• [Aim]:
Print the entries in full, word for word, but not the pictures.

[Entries from a figure question set]
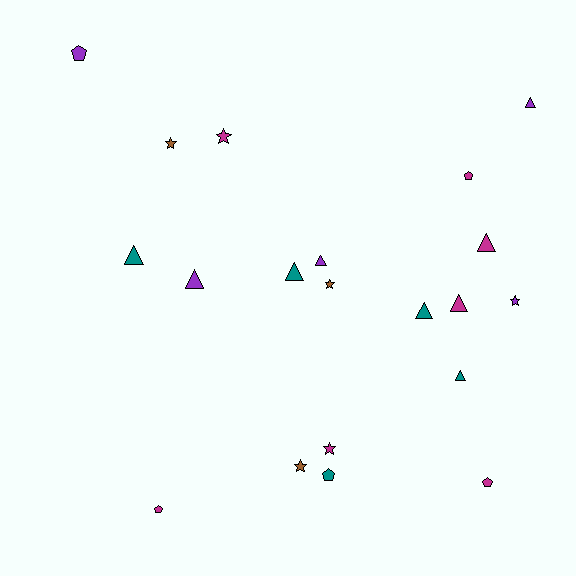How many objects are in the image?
There are 20 objects.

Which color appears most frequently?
Magenta, with 7 objects.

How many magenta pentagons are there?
There are 3 magenta pentagons.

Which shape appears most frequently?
Triangle, with 9 objects.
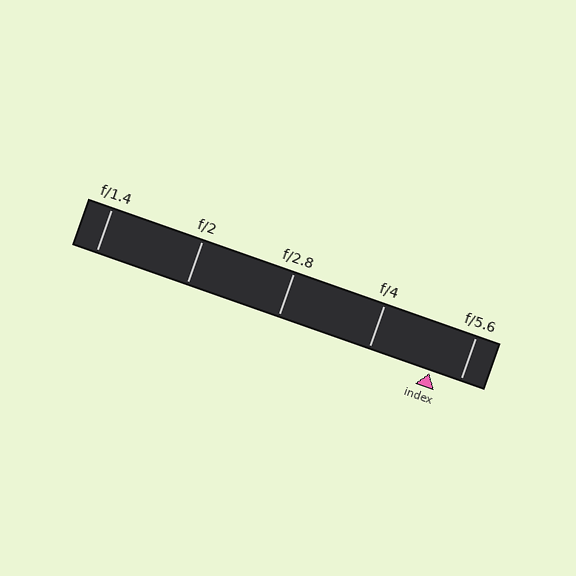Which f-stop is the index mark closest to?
The index mark is closest to f/5.6.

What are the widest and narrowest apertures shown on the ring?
The widest aperture shown is f/1.4 and the narrowest is f/5.6.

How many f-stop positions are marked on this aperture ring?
There are 5 f-stop positions marked.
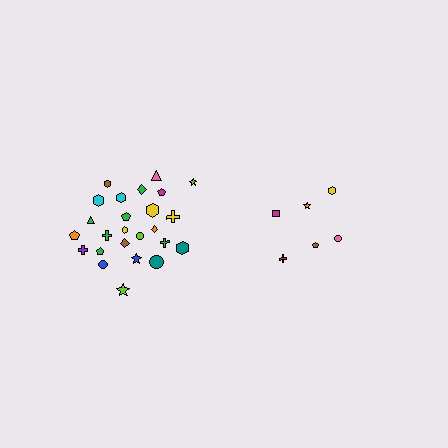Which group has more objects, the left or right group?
The left group.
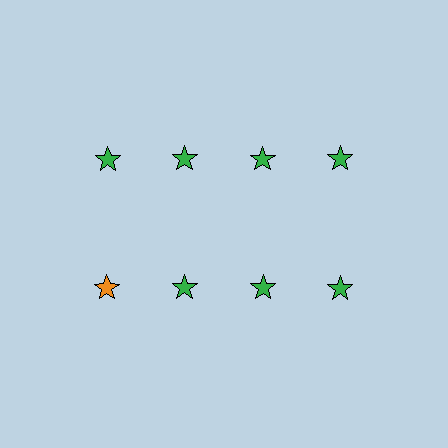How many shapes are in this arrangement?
There are 8 shapes arranged in a grid pattern.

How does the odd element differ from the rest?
It has a different color: orange instead of green.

• [Answer for the task]:
How many objects are in the image?
There are 20 objects.

Which color appears most frequently?
Magenta, with 7 objects.

How many magenta pentagons are there?
There are 3 magenta pentagons.

Which shape appears most frequently?
Triangle, with 9 objects.
Which f-stop is the index mark closest to?
The index mark is closest to f/5.6.

What are the widest and narrowest apertures shown on the ring?
The widest aperture shown is f/1.4 and the narrowest is f/5.6.

How many f-stop positions are marked on this aperture ring?
There are 5 f-stop positions marked.
Which group has more objects, the left or right group?
The left group.
How many shapes are in this arrangement?
There are 8 shapes arranged in a grid pattern.

How does the odd element differ from the rest?
It has a different color: orange instead of green.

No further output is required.